GOAL: The entries below contain a line with "[4 frames are shown]" and a line with "Which object is farthest". Quote exactly those two lines and all lines between them.

MATERIAL SUPPLIED:
○ ○ ○ ○

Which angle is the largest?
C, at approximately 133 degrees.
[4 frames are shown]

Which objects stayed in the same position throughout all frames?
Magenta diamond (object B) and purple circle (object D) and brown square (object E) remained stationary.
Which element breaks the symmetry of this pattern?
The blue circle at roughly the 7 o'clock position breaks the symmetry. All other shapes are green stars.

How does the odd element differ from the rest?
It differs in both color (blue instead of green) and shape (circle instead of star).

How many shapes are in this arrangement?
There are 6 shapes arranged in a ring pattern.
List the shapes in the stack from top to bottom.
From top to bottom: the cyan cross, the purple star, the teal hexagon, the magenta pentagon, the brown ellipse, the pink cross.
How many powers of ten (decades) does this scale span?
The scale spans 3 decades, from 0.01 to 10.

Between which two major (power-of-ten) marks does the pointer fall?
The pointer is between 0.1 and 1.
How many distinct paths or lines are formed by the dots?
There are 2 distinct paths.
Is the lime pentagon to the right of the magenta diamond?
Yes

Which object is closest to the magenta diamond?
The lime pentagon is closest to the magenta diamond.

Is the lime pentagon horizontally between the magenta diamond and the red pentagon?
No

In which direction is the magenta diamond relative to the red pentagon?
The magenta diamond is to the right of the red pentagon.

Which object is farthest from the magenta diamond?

○ ○ ○ ○

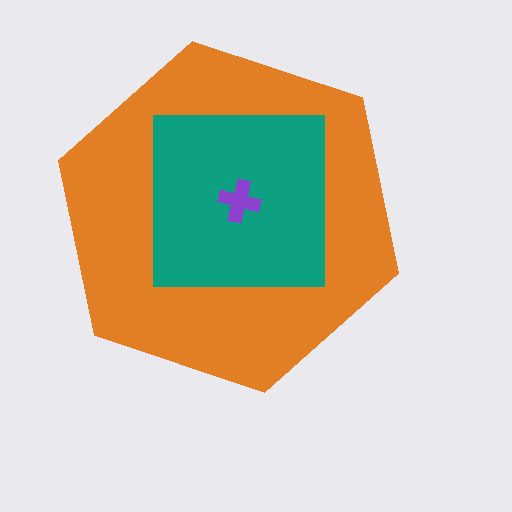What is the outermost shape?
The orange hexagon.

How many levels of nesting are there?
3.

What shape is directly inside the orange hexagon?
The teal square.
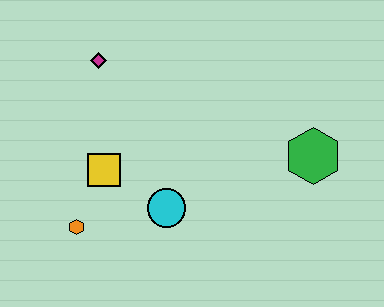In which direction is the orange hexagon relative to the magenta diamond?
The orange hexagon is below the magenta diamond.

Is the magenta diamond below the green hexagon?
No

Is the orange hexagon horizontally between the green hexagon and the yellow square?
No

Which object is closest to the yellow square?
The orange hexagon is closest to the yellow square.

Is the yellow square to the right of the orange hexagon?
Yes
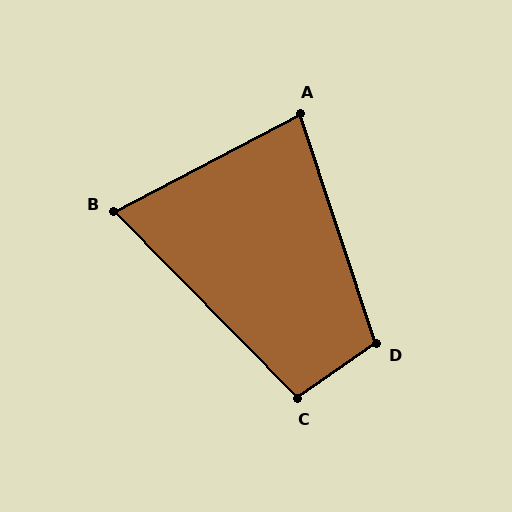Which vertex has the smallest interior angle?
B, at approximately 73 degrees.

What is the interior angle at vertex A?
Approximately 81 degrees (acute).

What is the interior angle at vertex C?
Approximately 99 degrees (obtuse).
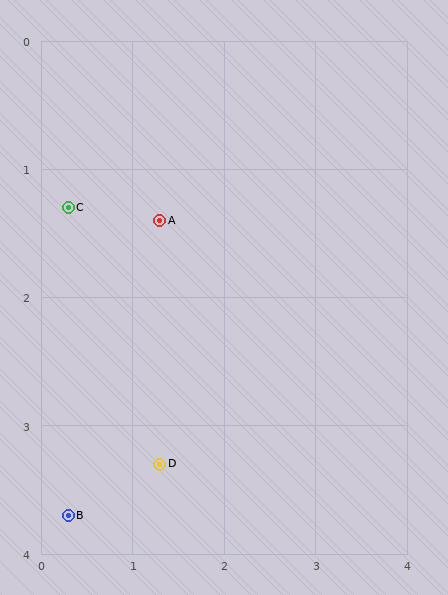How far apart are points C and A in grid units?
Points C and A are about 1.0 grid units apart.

○ ○ ○ ○

CORRECT RESULT:
[4 frames are shown]

Which objects stayed in the same position throughout all frames?
Magenta diamond (object B) and purple circle (object D) and brown square (object E) remained stationary.
Which element breaks the symmetry of this pattern?
The blue circle at roughly the 7 o'clock position breaks the symmetry. All other shapes are green stars.

How does the odd element differ from the rest?
It differs in both color (blue instead of green) and shape (circle instead of star).

How many shapes are in this arrangement?
There are 6 shapes arranged in a ring pattern.
List the shapes in the stack from top to bottom.
From top to bottom: the cyan cross, the purple star, the teal hexagon, the magenta pentagon, the brown ellipse, the pink cross.
How many powers of ten (decades) does this scale span?
The scale spans 3 decades, from 0.01 to 10.

Between which two major (power-of-ten) marks does the pointer fall?
The pointer is between 0.1 and 1.
How many distinct paths or lines are formed by the dots?
There are 2 distinct paths.
Is the lime pentagon to the right of the magenta diamond?
Yes

Which object is closest to the magenta diamond?
The lime pentagon is closest to the magenta diamond.

Is the lime pentagon horizontally between the magenta diamond and the red pentagon?
No

In which direction is the magenta diamond relative to the red pentagon?
The magenta diamond is to the right of the red pentagon.

Which object is farthest from the magenta diamond?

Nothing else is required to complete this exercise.